» Task instructions
Make an exact copy of each entry, leaving out every picture.

==============================

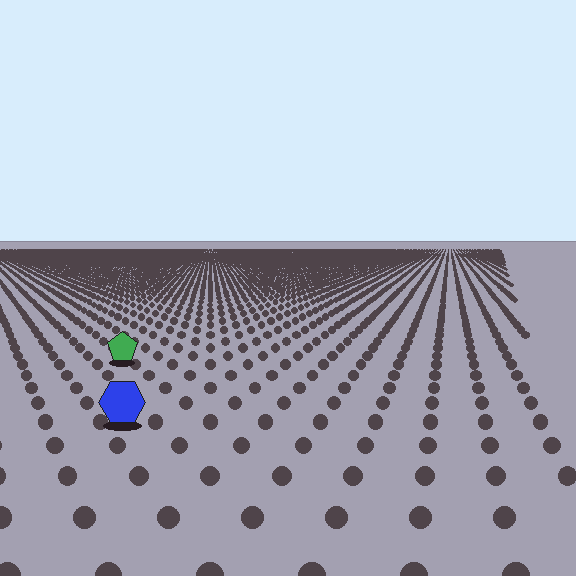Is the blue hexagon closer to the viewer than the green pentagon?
Yes. The blue hexagon is closer — you can tell from the texture gradient: the ground texture is coarser near it.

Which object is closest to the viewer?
The blue hexagon is closest. The texture marks near it are larger and more spread out.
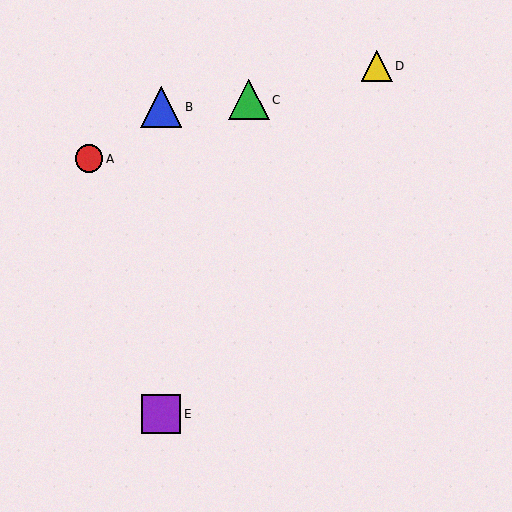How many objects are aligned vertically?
2 objects (B, E) are aligned vertically.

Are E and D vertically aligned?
No, E is at x≈161 and D is at x≈377.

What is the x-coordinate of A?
Object A is at x≈89.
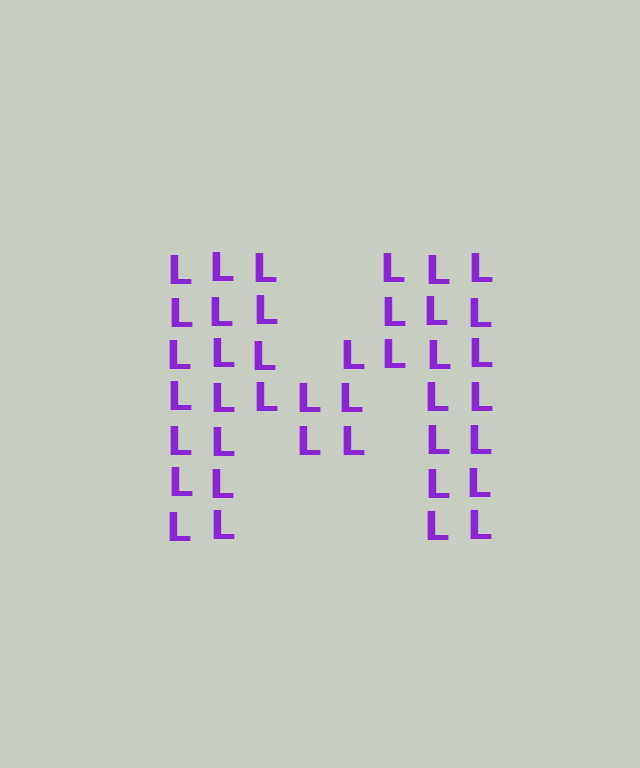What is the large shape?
The large shape is the letter M.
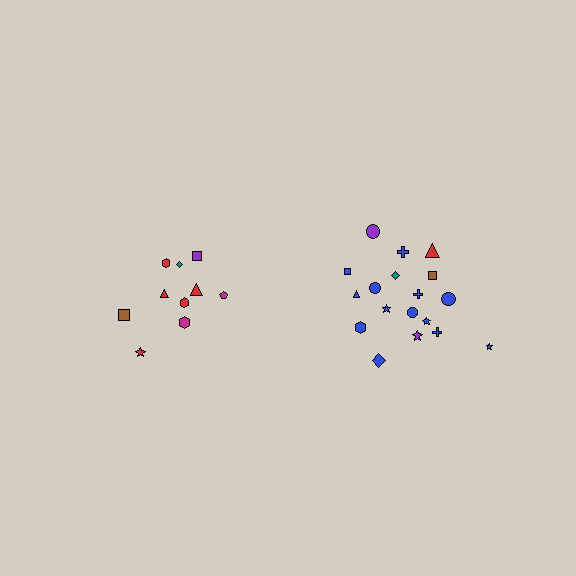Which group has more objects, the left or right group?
The right group.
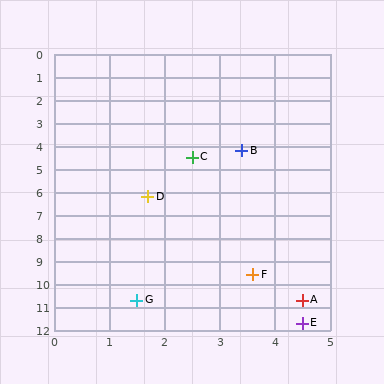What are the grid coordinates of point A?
Point A is at approximately (4.5, 10.7).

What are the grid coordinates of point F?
Point F is at approximately (3.6, 9.6).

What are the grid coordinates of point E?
Point E is at approximately (4.5, 11.7).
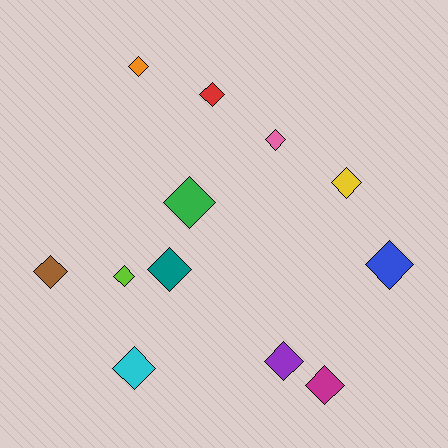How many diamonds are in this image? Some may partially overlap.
There are 12 diamonds.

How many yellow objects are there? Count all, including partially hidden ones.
There is 1 yellow object.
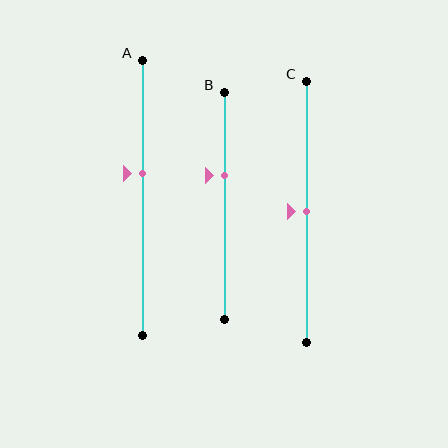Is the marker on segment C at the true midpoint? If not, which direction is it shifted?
Yes, the marker on segment C is at the true midpoint.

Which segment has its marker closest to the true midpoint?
Segment C has its marker closest to the true midpoint.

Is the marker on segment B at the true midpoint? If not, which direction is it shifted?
No, the marker on segment B is shifted upward by about 13% of the segment length.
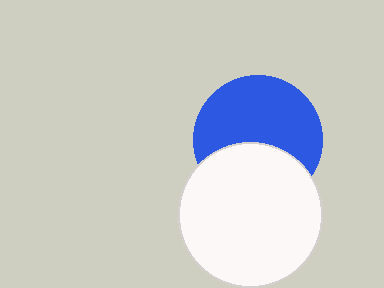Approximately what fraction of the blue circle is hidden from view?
Roughly 38% of the blue circle is hidden behind the white circle.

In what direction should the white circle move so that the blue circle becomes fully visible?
The white circle should move down. That is the shortest direction to clear the overlap and leave the blue circle fully visible.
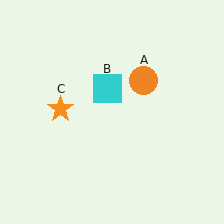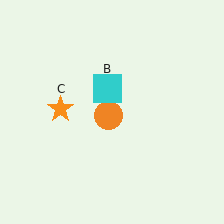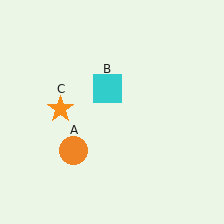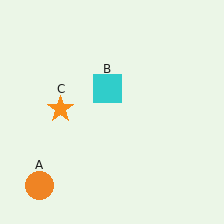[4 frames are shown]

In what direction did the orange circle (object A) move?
The orange circle (object A) moved down and to the left.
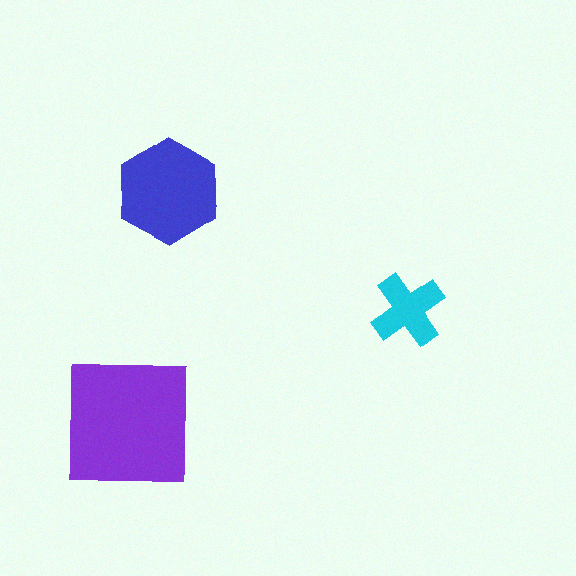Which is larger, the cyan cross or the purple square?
The purple square.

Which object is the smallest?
The cyan cross.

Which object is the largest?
The purple square.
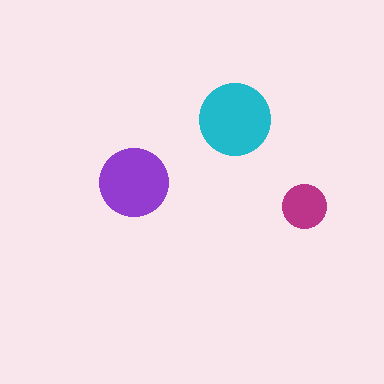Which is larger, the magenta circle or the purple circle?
The purple one.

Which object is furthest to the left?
The purple circle is leftmost.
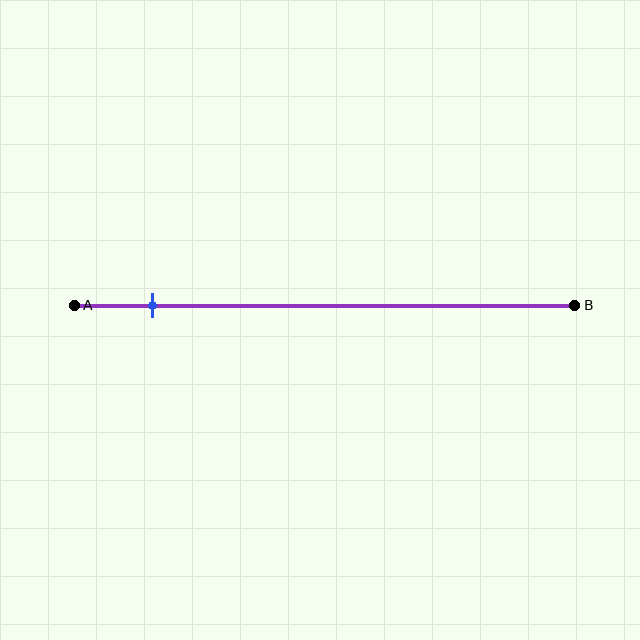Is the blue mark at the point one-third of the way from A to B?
No, the mark is at about 15% from A, not at the 33% one-third point.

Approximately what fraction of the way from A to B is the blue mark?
The blue mark is approximately 15% of the way from A to B.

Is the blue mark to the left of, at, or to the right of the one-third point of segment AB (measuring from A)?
The blue mark is to the left of the one-third point of segment AB.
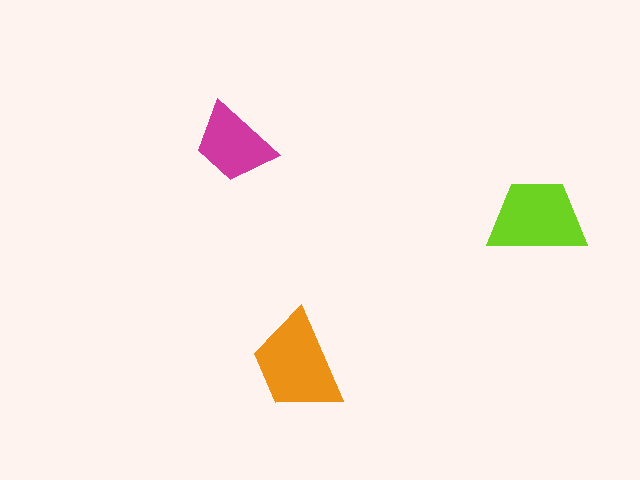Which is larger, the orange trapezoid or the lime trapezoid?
The orange one.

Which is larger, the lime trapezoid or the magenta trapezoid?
The lime one.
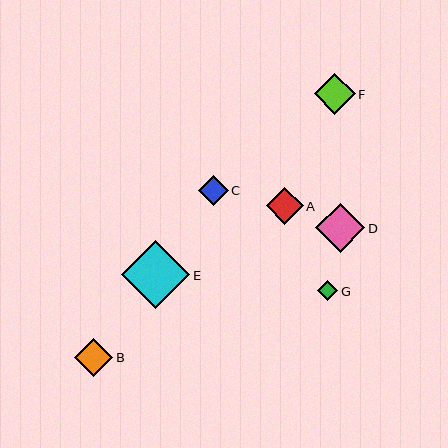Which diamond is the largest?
Diamond E is the largest with a size of approximately 69 pixels.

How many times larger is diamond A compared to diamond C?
Diamond A is approximately 1.3 times the size of diamond C.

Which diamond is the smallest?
Diamond G is the smallest with a size of approximately 21 pixels.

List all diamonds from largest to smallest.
From largest to smallest: E, D, F, B, A, C, G.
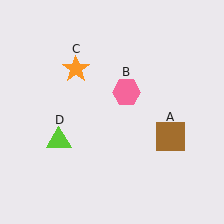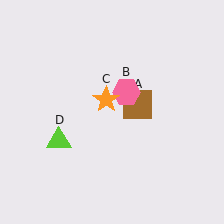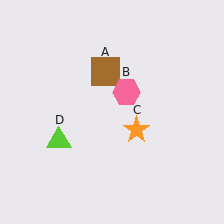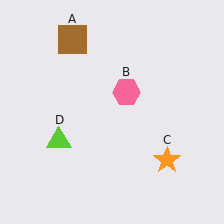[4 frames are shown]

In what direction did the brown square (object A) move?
The brown square (object A) moved up and to the left.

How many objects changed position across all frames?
2 objects changed position: brown square (object A), orange star (object C).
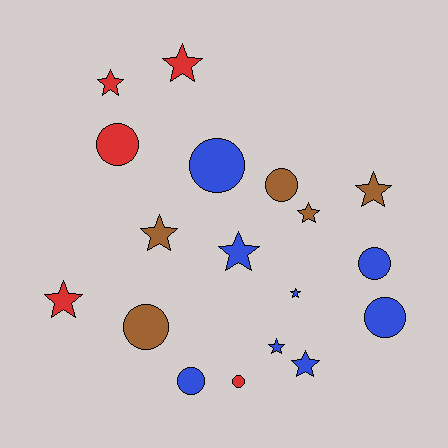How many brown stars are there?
There are 3 brown stars.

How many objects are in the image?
There are 18 objects.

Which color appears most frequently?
Blue, with 8 objects.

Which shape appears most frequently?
Star, with 10 objects.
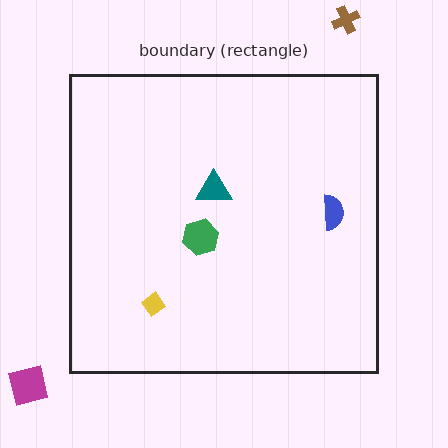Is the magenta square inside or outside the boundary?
Outside.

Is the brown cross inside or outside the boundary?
Outside.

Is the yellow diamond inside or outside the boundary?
Inside.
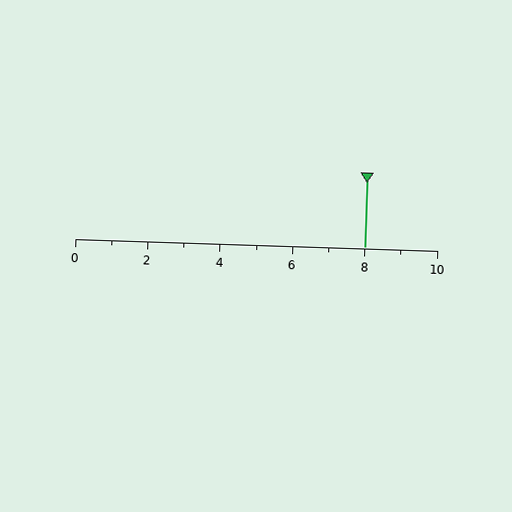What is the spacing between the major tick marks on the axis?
The major ticks are spaced 2 apart.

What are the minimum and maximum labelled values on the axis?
The axis runs from 0 to 10.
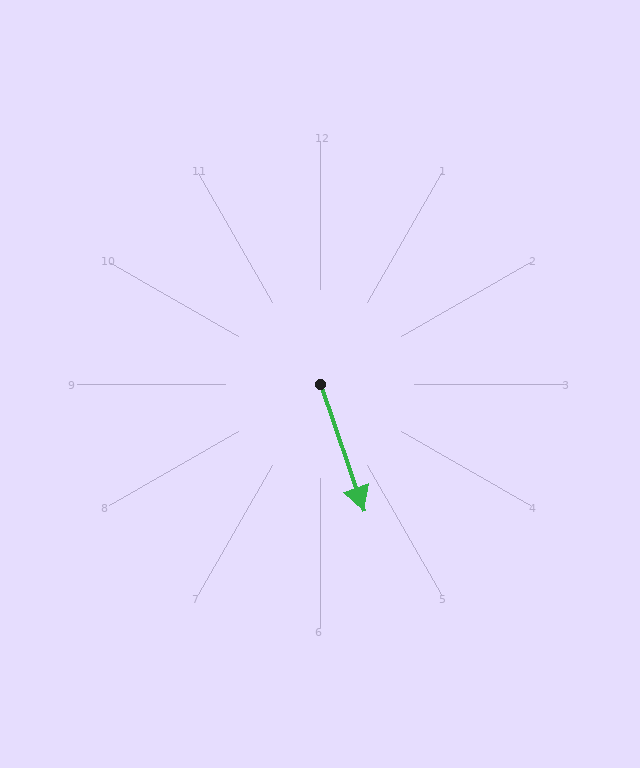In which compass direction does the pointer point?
South.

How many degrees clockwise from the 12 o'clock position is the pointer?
Approximately 161 degrees.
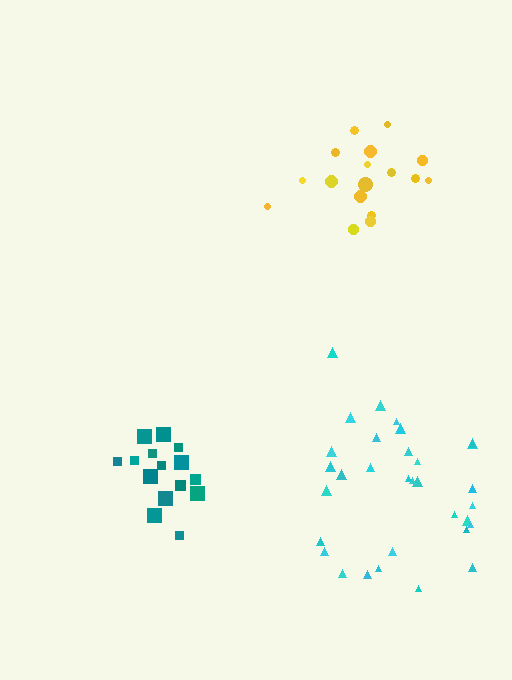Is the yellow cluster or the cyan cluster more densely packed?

==============================

» Solution
Is the blue hexagon closer to the viewer than the green pentagon?
Yes. The blue hexagon is closer — you can tell from the texture gradient: the ground texture is coarser near it.

Which object is closest to the viewer?
The blue hexagon is closest. The texture marks near it are larger and more spread out.
How many objects are aligned vertically?
2 objects (B, E) are aligned vertically.

Are E and D vertically aligned?
No, E is at x≈161 and D is at x≈377.

What is the x-coordinate of A?
Object A is at x≈89.
What is the large shape?
The large shape is the letter M.
Which group has more objects, the left or right group?
The right group.
What are the grid coordinates of point A?
Point A is at approximately (4.5, 10.7).

What are the grid coordinates of point F?
Point F is at approximately (3.6, 9.6).

What are the grid coordinates of point E?
Point E is at approximately (4.5, 11.7).
How many diamonds are in this image? Some may partially overlap.
There are 12 diamonds.

How many yellow objects are there? Count all, including partially hidden ones.
There is 1 yellow object.
Is the marker on segment C at the true midpoint? If not, which direction is it shifted?
Yes, the marker on segment C is at the true midpoint.

Which segment has its marker closest to the true midpoint?
Segment C has its marker closest to the true midpoint.

Is the marker on segment B at the true midpoint? If not, which direction is it shifted?
No, the marker on segment B is shifted upward by about 13% of the segment length.
Approximately what fraction of the blue circle is hidden from view?
Roughly 38% of the blue circle is hidden behind the white circle.

In what direction should the white circle move so that the blue circle becomes fully visible?
The white circle should move down. That is the shortest direction to clear the overlap and leave the blue circle fully visible.
[4 frames are shown]

In what direction did the orange circle (object A) move?
The orange circle (object A) moved down and to the left.
Which is larger, the cyan cross or the purple square?
The purple square.

Which object is the smallest?
The cyan cross.

Which object is the largest?
The purple square.
Which is larger, the magenta circle or the purple circle?
The purple one.

Which object is furthest to the left?
The purple circle is leftmost.
Is the blue mark at the point one-third of the way from A to B?
No, the mark is at about 15% from A, not at the 33% one-third point.

Approximately what fraction of the way from A to B is the blue mark?
The blue mark is approximately 15% of the way from A to B.

Is the blue mark to the left of, at, or to the right of the one-third point of segment AB (measuring from A)?
The blue mark is to the left of the one-third point of segment AB.
Which is larger, the orange trapezoid or the lime trapezoid?
The orange one.

Which is larger, the lime trapezoid or the magenta trapezoid?
The lime one.
Which diamond is the largest?
Diamond E is the largest with a size of approximately 69 pixels.

How many times larger is diamond A compared to diamond C?
Diamond A is approximately 1.3 times the size of diamond C.

Which diamond is the smallest?
Diamond G is the smallest with a size of approximately 21 pixels.

List all diamonds from largest to smallest.
From largest to smallest: E, D, F, B, A, C, G.
[4 frames are shown]

In what direction did the brown square (object A) move?
The brown square (object A) moved up and to the left.

How many objects changed position across all frames?
2 objects changed position: brown square (object A), orange star (object C).
How many brown stars are there?
There are 3 brown stars.

How many objects are in the image?
There are 18 objects.

Which color appears most frequently?
Blue, with 8 objects.

Which shape appears most frequently?
Star, with 10 objects.
Is the magenta square inside or outside the boundary?
Outside.

Is the brown cross inside or outside the boundary?
Outside.

Is the yellow diamond inside or outside the boundary?
Inside.
What is the spacing between the major tick marks on the axis?
The major ticks are spaced 2 apart.

What are the minimum and maximum labelled values on the axis?
The axis runs from 0 to 10.
In which compass direction does the pointer point?
South.

How many degrees clockwise from the 12 o'clock position is the pointer?
Approximately 161 degrees.
Is the yellow cluster or the cyan cluster more densely packed?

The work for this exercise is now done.